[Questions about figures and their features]
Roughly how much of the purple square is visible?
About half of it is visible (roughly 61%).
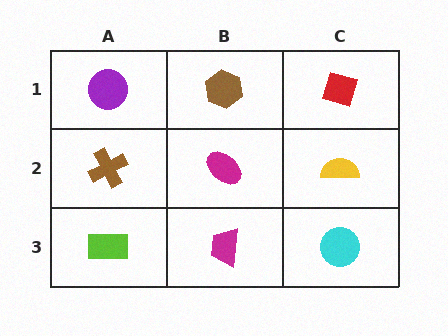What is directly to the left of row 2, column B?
A brown cross.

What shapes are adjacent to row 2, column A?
A purple circle (row 1, column A), a lime rectangle (row 3, column A), a magenta ellipse (row 2, column B).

### TASK GOAL
All of the entries above should be copied exactly, except for the pictures.

### RESPONSE
Roughly how much of the purple square is visible?
About half of it is visible (roughly 61%).
What is directly to the left of row 2, column B?
A brown cross.

What shapes are adjacent to row 2, column A?
A purple circle (row 1, column A), a lime rectangle (row 3, column A), a magenta ellipse (row 2, column B).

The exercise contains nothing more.